[STATED PROBLEM]:
Would you copy only the lines below, from the one containing "Roughly how much" through the very last one, leaving the pictures out?

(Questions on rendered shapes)
** Begin **
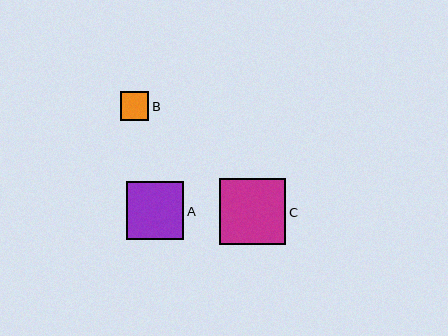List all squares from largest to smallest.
From largest to smallest: C, A, B.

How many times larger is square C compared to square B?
Square C is approximately 2.3 times the size of square B.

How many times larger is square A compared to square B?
Square A is approximately 2.0 times the size of square B.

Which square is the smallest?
Square B is the smallest with a size of approximately 28 pixels.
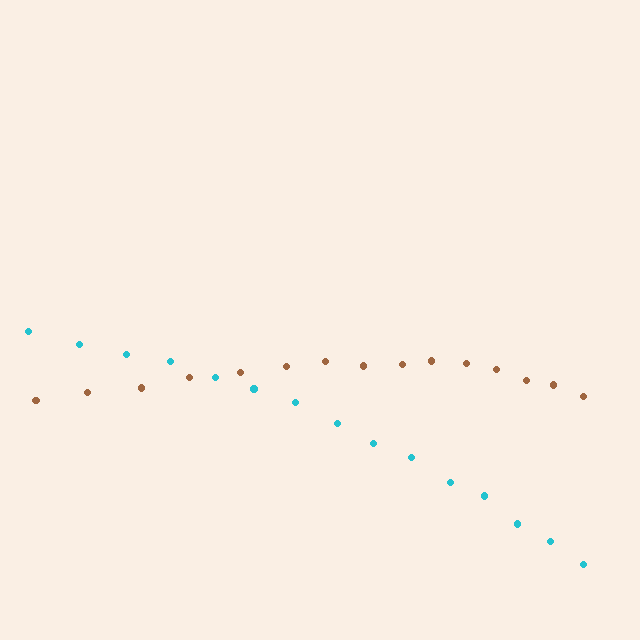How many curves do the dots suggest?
There are 2 distinct paths.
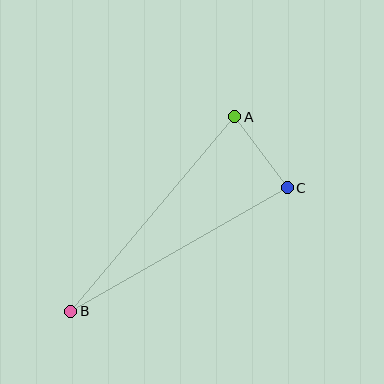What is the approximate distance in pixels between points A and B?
The distance between A and B is approximately 255 pixels.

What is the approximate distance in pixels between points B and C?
The distance between B and C is approximately 249 pixels.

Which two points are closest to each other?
Points A and C are closest to each other.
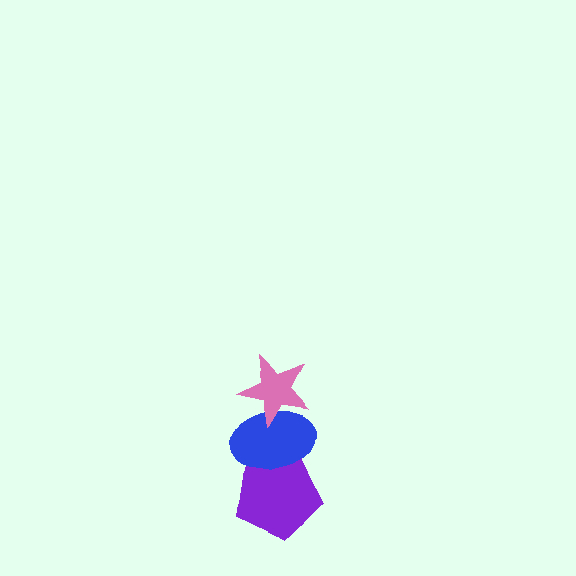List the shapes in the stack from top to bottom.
From top to bottom: the pink star, the blue ellipse, the purple pentagon.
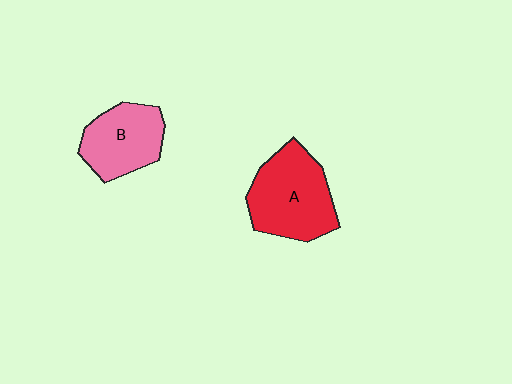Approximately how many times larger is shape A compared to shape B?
Approximately 1.3 times.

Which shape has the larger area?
Shape A (red).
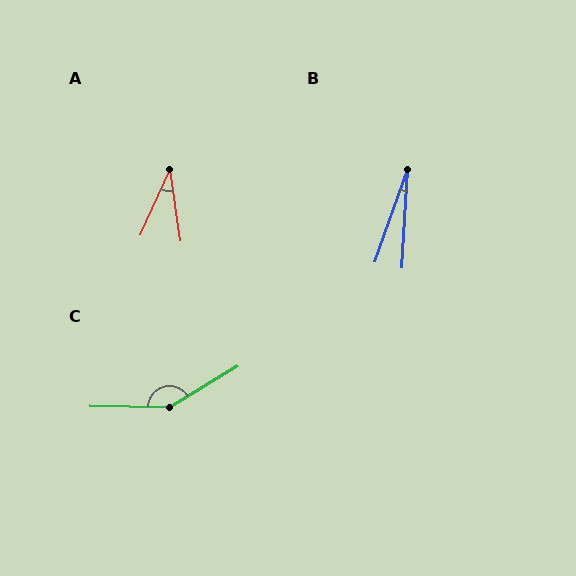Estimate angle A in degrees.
Approximately 33 degrees.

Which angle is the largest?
C, at approximately 148 degrees.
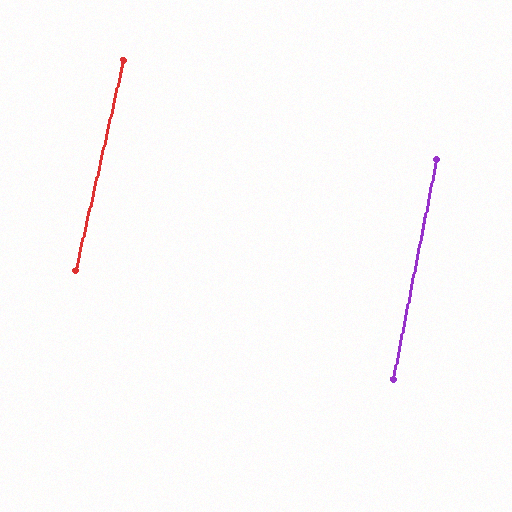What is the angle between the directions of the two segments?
Approximately 2 degrees.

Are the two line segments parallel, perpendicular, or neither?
Parallel — their directions differ by only 1.9°.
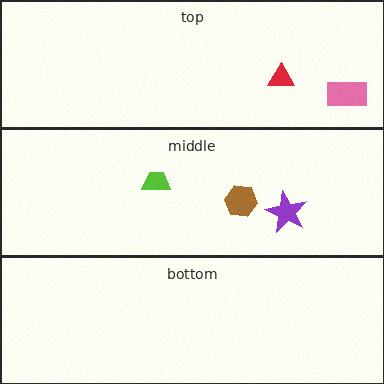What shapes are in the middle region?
The lime trapezoid, the purple star, the brown hexagon.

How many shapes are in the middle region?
3.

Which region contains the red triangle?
The top region.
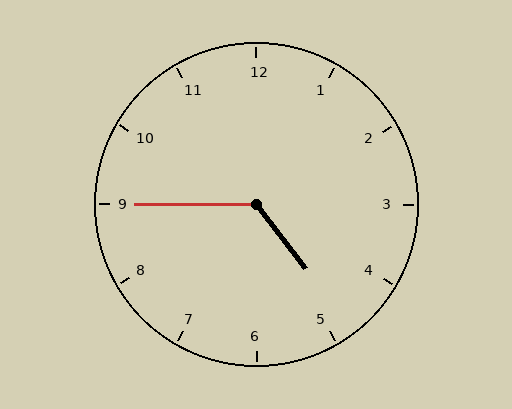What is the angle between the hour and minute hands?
Approximately 128 degrees.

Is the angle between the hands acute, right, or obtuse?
It is obtuse.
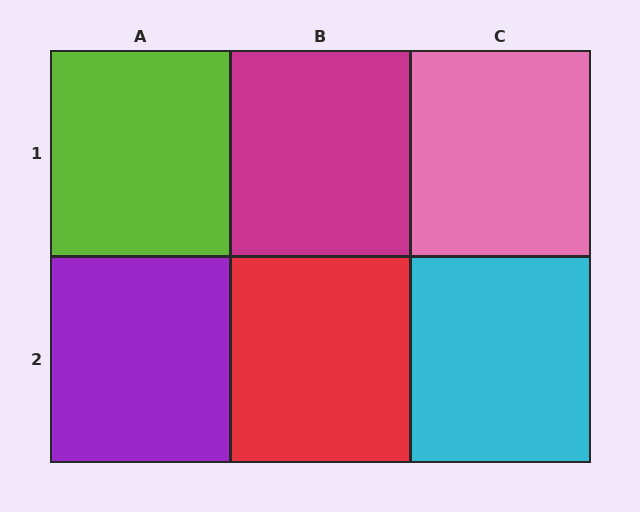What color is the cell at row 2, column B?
Red.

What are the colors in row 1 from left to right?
Lime, magenta, pink.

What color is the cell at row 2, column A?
Purple.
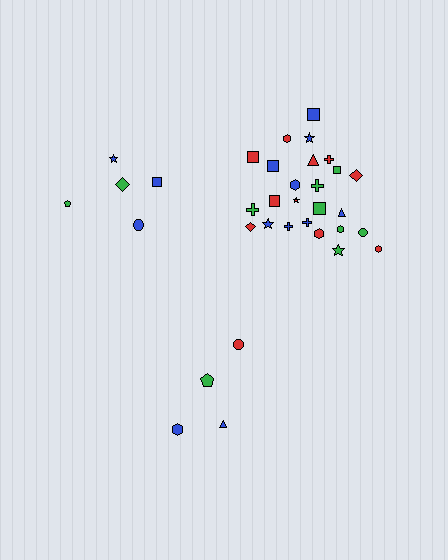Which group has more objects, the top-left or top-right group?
The top-right group.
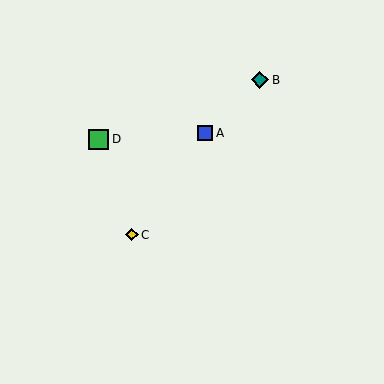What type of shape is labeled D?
Shape D is a green square.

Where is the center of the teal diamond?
The center of the teal diamond is at (260, 80).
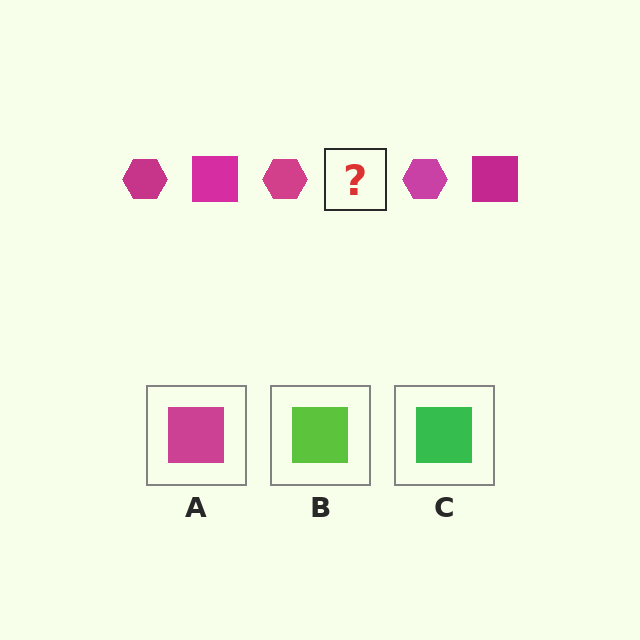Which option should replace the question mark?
Option A.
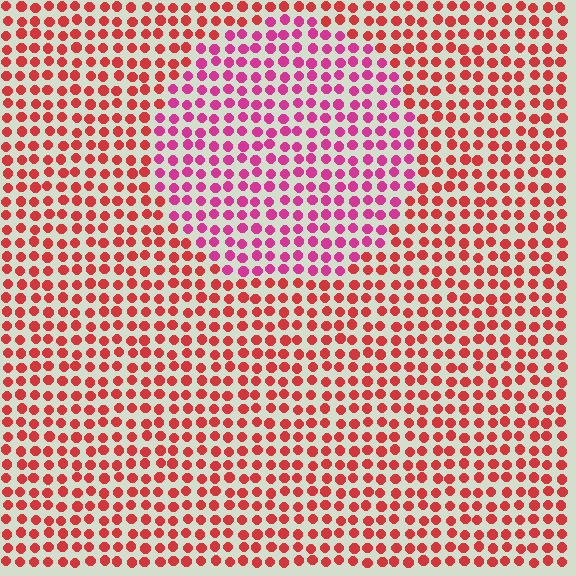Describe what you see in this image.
The image is filled with small red elements in a uniform arrangement. A circle-shaped region is visible where the elements are tinted to a slightly different hue, forming a subtle color boundary.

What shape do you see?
I see a circle.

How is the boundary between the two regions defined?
The boundary is defined purely by a slight shift in hue (about 34 degrees). Spacing, size, and orientation are identical on both sides.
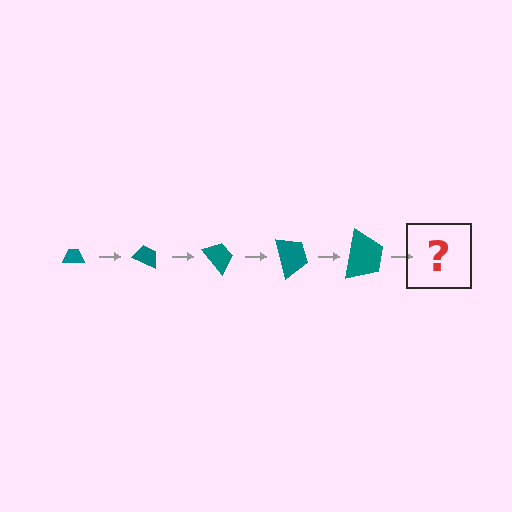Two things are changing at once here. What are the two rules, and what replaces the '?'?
The two rules are that the trapezoid grows larger each step and it rotates 25 degrees clockwise each step. The '?' should be a trapezoid, larger than the previous one and rotated 125 degrees clockwise from the start.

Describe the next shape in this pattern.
It should be a trapezoid, larger than the previous one and rotated 125 degrees clockwise from the start.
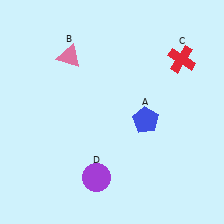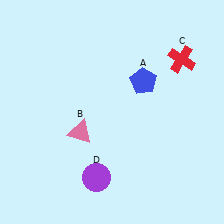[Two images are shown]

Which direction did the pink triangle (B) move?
The pink triangle (B) moved down.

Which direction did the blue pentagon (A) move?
The blue pentagon (A) moved up.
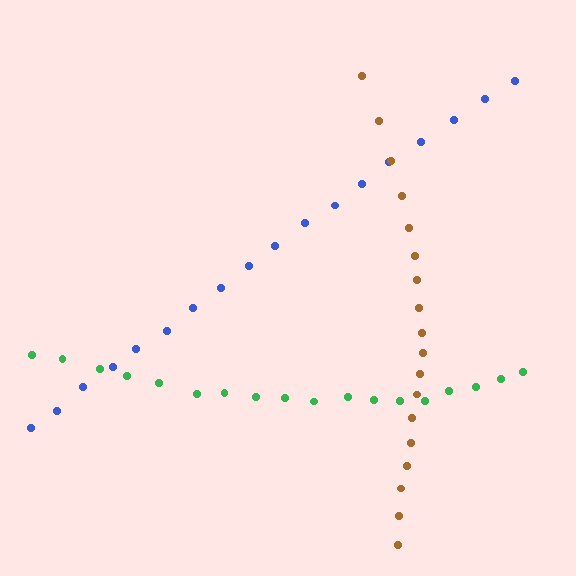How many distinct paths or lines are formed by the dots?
There are 3 distinct paths.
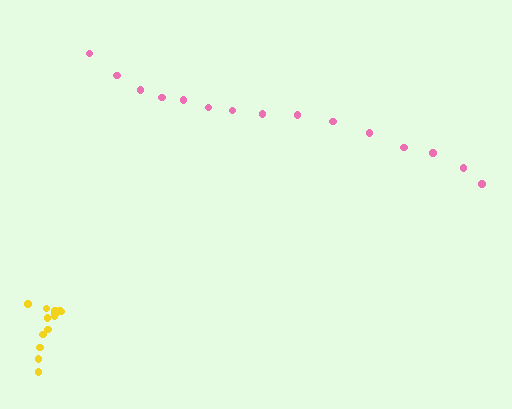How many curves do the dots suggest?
There are 2 distinct paths.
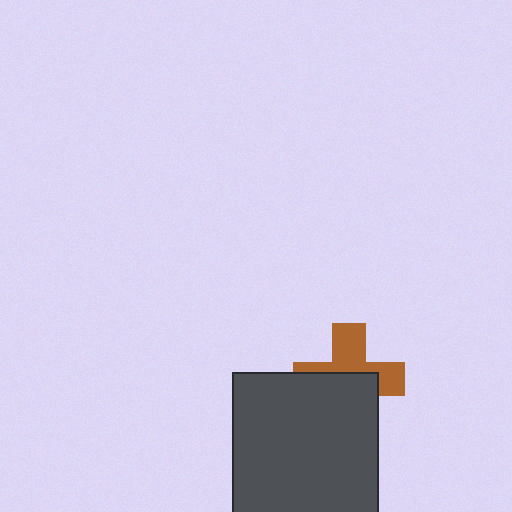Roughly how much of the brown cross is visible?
About half of it is visible (roughly 47%).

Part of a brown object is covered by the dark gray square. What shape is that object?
It is a cross.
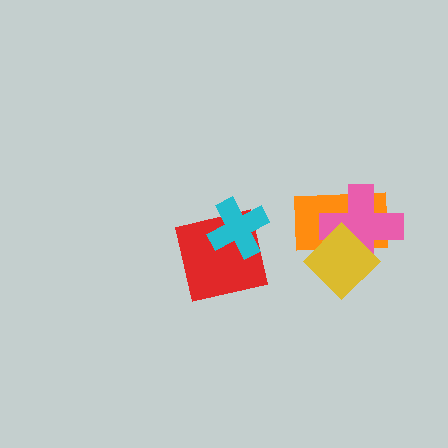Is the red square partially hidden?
Yes, it is partially covered by another shape.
** End **
[SOLUTION TO THE EXERCISE]:
Roughly how much of the brown cross is visible?
About half of it is visible (roughly 47%).

Part of a brown object is covered by the dark gray square. What shape is that object?
It is a cross.
Is the red square partially hidden?
Yes, it is partially covered by another shape.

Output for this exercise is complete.